* _REQUIREMENT_
From the line containing "What colors correspond to each cluster?" to the very last line, repeat everything exactly and add nothing else. Skip the pictures.

* _Entries on basic geometric figures_
= = = = = = =

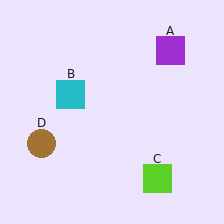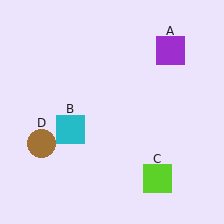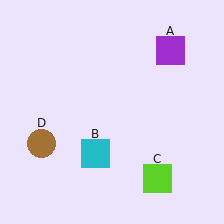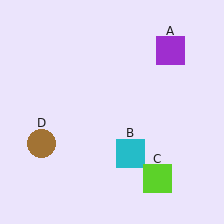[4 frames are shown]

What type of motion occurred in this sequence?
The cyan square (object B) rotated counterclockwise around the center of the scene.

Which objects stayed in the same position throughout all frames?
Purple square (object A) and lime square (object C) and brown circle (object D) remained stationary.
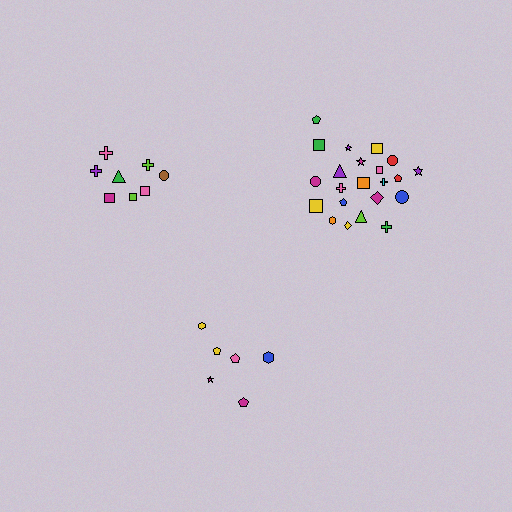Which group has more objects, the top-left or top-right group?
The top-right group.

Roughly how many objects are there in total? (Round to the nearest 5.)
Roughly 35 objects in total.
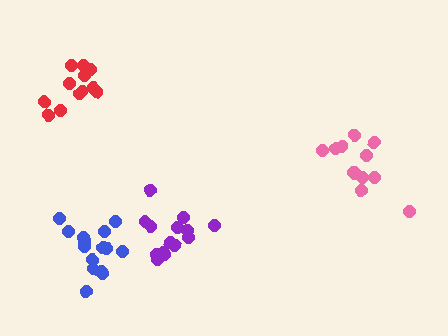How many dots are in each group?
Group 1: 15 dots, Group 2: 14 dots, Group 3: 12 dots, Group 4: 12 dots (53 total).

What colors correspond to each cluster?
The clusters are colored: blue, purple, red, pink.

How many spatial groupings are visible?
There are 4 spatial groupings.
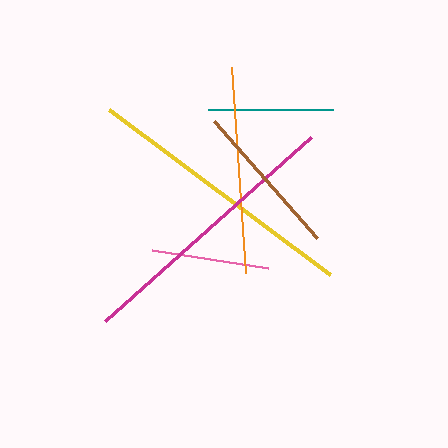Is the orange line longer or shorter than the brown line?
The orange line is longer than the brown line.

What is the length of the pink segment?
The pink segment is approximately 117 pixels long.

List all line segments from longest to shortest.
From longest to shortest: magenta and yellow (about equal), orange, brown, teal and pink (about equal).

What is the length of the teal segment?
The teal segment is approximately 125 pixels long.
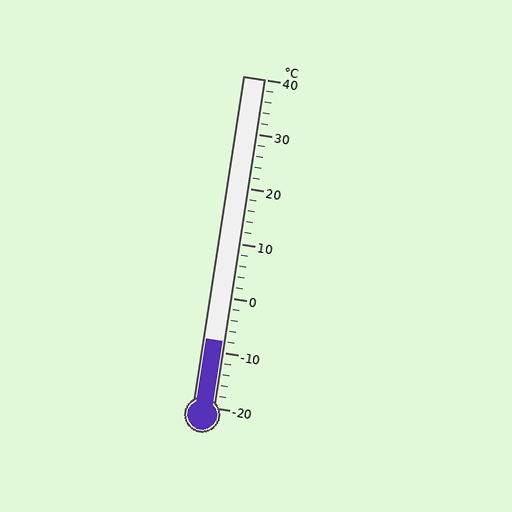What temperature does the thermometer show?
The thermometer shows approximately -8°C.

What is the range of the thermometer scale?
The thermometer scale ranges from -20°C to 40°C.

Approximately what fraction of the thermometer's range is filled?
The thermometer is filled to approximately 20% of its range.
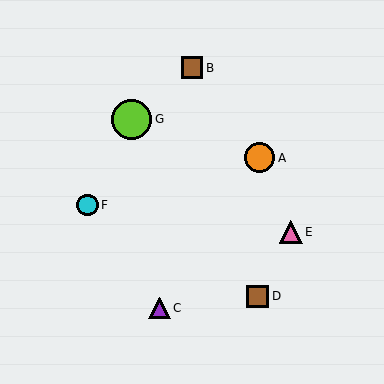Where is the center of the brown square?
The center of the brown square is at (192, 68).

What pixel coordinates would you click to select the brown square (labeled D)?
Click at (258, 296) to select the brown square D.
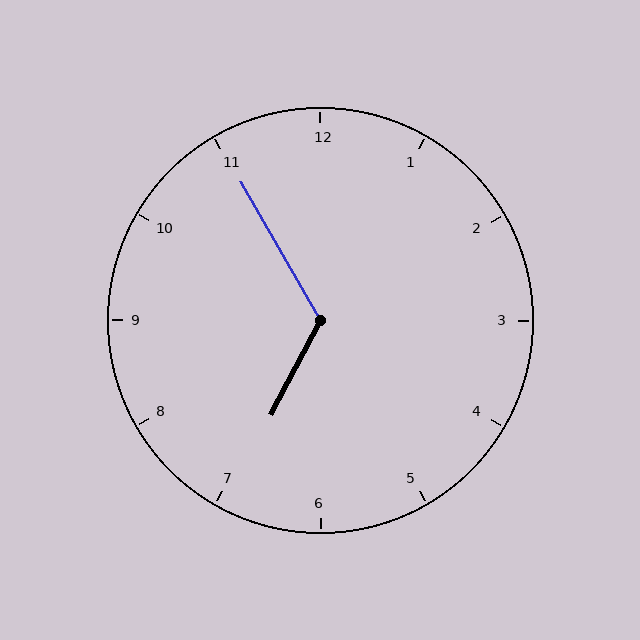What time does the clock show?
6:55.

= = = = = = =

* _FINISHED ANSWER_
What colors correspond to each cluster?
The clusters are colored: blue, purple, red, pink.

How many spatial groupings are visible?
There are 4 spatial groupings.
Is the orange line longer or shorter than the brown line?
The orange line is longer than the brown line.

What is the length of the pink segment?
The pink segment is approximately 117 pixels long.

List all line segments from longest to shortest.
From longest to shortest: magenta and yellow (about equal), orange, brown, teal and pink (about equal).

What is the length of the teal segment?
The teal segment is approximately 125 pixels long.
What temperature does the thermometer show?
The thermometer shows approximately -8°C.

What is the range of the thermometer scale?
The thermometer scale ranges from -20°C to 40°C.

Approximately what fraction of the thermometer's range is filled?
The thermometer is filled to approximately 20% of its range.
Where is the center of the brown square?
The center of the brown square is at (192, 68).

What pixel coordinates would you click to select the brown square (labeled D)?
Click at (258, 296) to select the brown square D.
What time does the clock show?
6:55.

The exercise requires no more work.